SOURCE RECORDS:

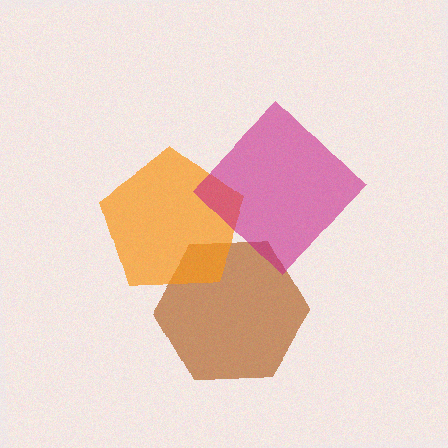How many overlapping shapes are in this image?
There are 3 overlapping shapes in the image.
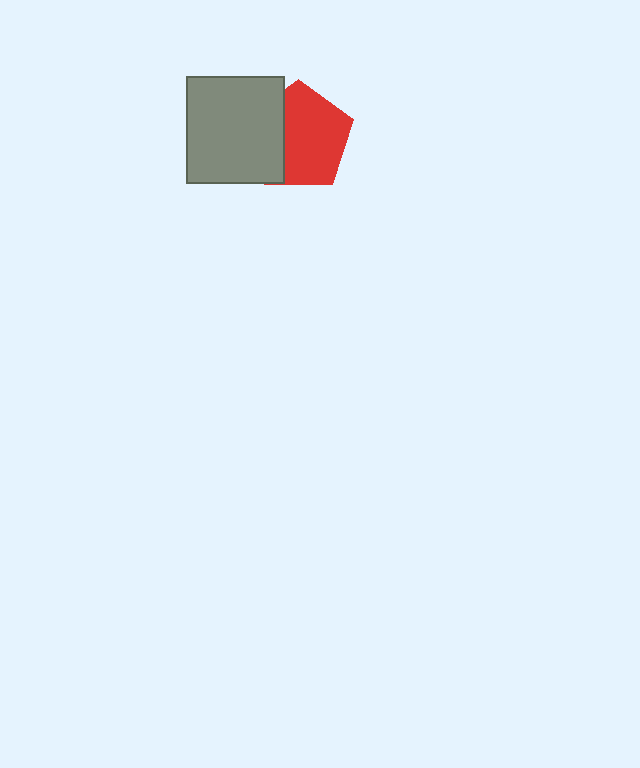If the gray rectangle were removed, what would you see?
You would see the complete red pentagon.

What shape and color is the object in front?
The object in front is a gray rectangle.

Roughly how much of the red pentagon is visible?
Most of it is visible (roughly 67%).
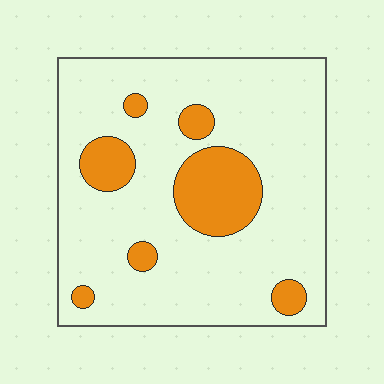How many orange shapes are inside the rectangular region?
7.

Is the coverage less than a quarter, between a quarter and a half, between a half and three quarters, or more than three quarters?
Less than a quarter.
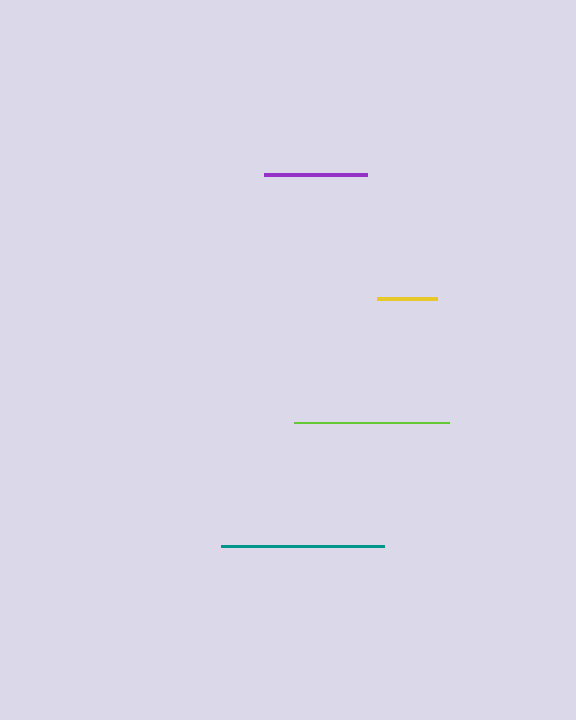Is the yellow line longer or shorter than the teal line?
The teal line is longer than the yellow line.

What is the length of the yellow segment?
The yellow segment is approximately 60 pixels long.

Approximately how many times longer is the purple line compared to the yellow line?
The purple line is approximately 1.7 times the length of the yellow line.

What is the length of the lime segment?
The lime segment is approximately 155 pixels long.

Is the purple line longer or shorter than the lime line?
The lime line is longer than the purple line.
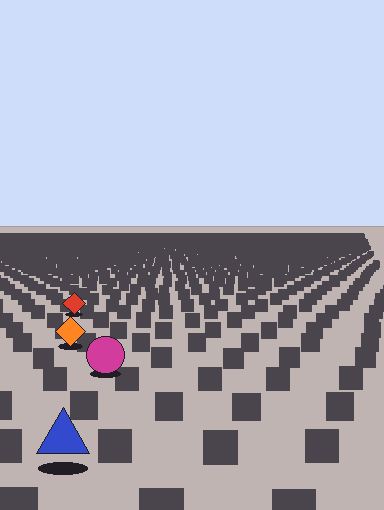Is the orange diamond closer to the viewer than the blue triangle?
No. The blue triangle is closer — you can tell from the texture gradient: the ground texture is coarser near it.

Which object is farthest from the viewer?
The red diamond is farthest from the viewer. It appears smaller and the ground texture around it is denser.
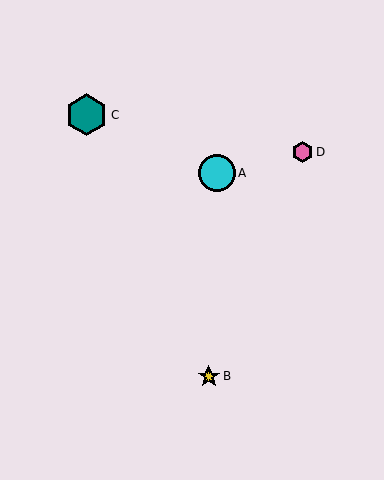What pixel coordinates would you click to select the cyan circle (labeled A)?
Click at (217, 173) to select the cyan circle A.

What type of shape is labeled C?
Shape C is a teal hexagon.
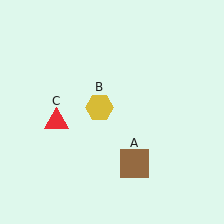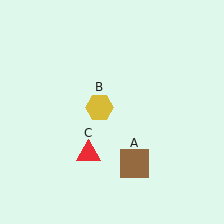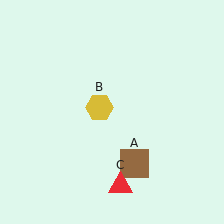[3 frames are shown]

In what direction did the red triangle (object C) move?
The red triangle (object C) moved down and to the right.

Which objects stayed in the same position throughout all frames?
Brown square (object A) and yellow hexagon (object B) remained stationary.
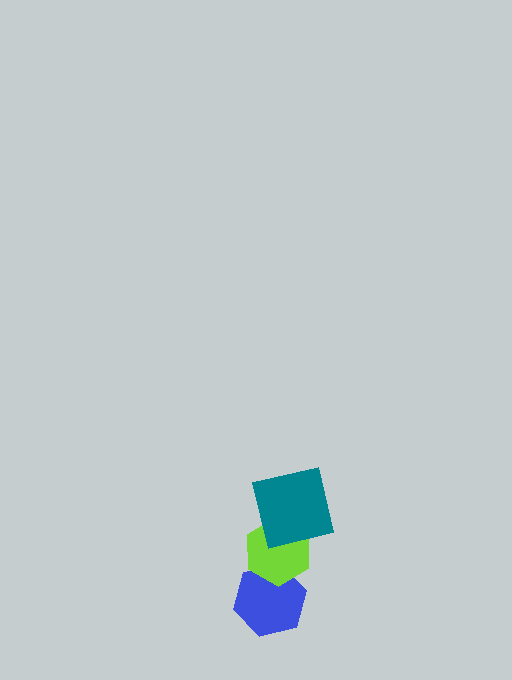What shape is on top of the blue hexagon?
The lime hexagon is on top of the blue hexagon.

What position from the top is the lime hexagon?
The lime hexagon is 2nd from the top.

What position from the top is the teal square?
The teal square is 1st from the top.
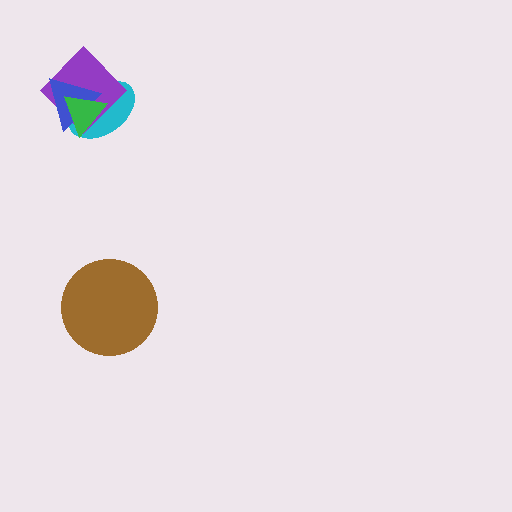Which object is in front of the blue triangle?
The green triangle is in front of the blue triangle.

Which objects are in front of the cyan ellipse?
3 objects cover part of the cyan ellipse: the purple diamond, the blue triangle and the green triangle.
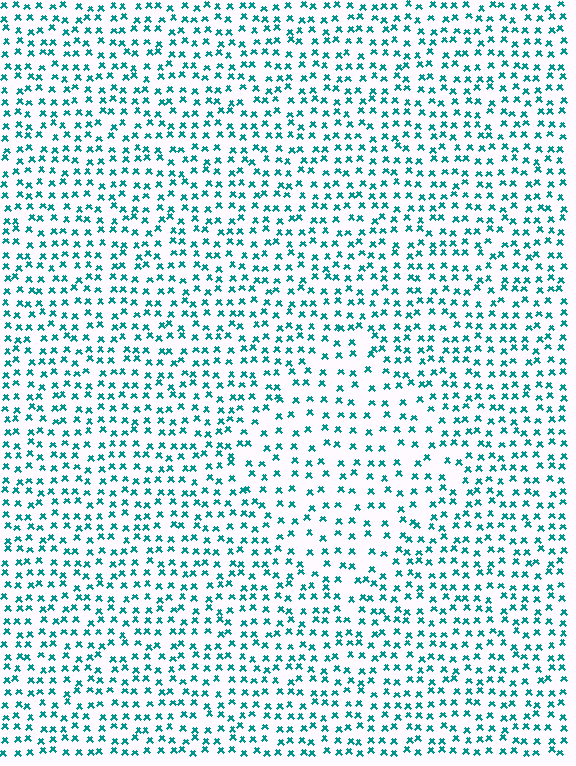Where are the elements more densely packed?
The elements are more densely packed outside the diamond boundary.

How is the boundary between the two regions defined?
The boundary is defined by a change in element density (approximately 1.6x ratio). All elements are the same color, size, and shape.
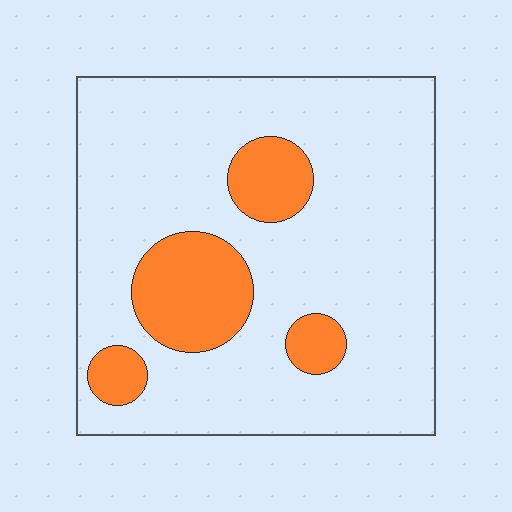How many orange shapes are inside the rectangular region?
4.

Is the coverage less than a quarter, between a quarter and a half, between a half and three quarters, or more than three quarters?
Less than a quarter.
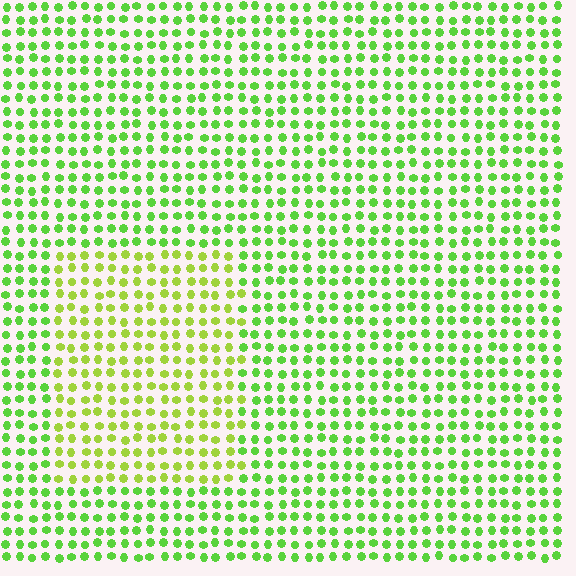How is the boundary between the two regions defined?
The boundary is defined purely by a slight shift in hue (about 28 degrees). Spacing, size, and orientation are identical on both sides.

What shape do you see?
I see a rectangle.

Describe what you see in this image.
The image is filled with small lime elements in a uniform arrangement. A rectangle-shaped region is visible where the elements are tinted to a slightly different hue, forming a subtle color boundary.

WHAT YOU HAVE TO DO: Write out the listing above exactly as it stands, pictures excluded.

THE COMPLETED TASK:
How many overlapping shapes are in this image?
There are 3 overlapping shapes in the image.
If the gray rectangle were removed, what would you see?
You would see the complete red pentagon.

What shape and color is the object in front?
The object in front is a gray rectangle.

Roughly how much of the red pentagon is visible?
Most of it is visible (roughly 67%).
How many orange shapes are inside the rectangular region?
7.

Is the coverage less than a quarter, between a quarter and a half, between a half and three quarters, or more than three quarters?
Less than a quarter.
Is the yellow line longer or shorter than the teal line?
The teal line is longer than the yellow line.

What is the length of the yellow segment?
The yellow segment is approximately 60 pixels long.

Approximately how many times longer is the purple line compared to the yellow line?
The purple line is approximately 1.7 times the length of the yellow line.

What is the length of the lime segment?
The lime segment is approximately 155 pixels long.

Is the purple line longer or shorter than the lime line?
The lime line is longer than the purple line.
Is the orange diamond closer to the viewer than the blue triangle?
No. The blue triangle is closer — you can tell from the texture gradient: the ground texture is coarser near it.

Which object is farthest from the viewer?
The red diamond is farthest from the viewer. It appears smaller and the ground texture around it is denser.
What pixel coordinates would you click to select the cyan circle (labeled A)?
Click at (217, 173) to select the cyan circle A.

What type of shape is labeled C?
Shape C is a teal hexagon.
[3 frames are shown]

In what direction did the red triangle (object C) move?
The red triangle (object C) moved down and to the right.

Which objects stayed in the same position throughout all frames?
Brown square (object A) and yellow hexagon (object B) remained stationary.
What shape is on top of the blue hexagon?
The lime hexagon is on top of the blue hexagon.

What position from the top is the lime hexagon?
The lime hexagon is 2nd from the top.

What position from the top is the teal square?
The teal square is 1st from the top.
Which object is in front of the blue triangle?
The green triangle is in front of the blue triangle.

Which objects are in front of the cyan ellipse?
3 objects cover part of the cyan ellipse: the purple diamond, the blue triangle and the green triangle.
Where are the elements more densely packed?
The elements are more densely packed outside the diamond boundary.

How is the boundary between the two regions defined?
The boundary is defined by a change in element density (approximately 1.6x ratio). All elements are the same color, size, and shape.
How many orange shapes are inside the rectangular region?
4.

Is the coverage less than a quarter, between a quarter and a half, between a half and three quarters, or more than three quarters?
Less than a quarter.
How is the boundary between the two regions defined?
The boundary is defined purely by a slight shift in hue (about 28 degrees). Spacing, size, and orientation are identical on both sides.

What shape do you see?
I see a rectangle.

Describe what you see in this image.
The image is filled with small lime elements in a uniform arrangement. A rectangle-shaped region is visible where the elements are tinted to a slightly different hue, forming a subtle color boundary.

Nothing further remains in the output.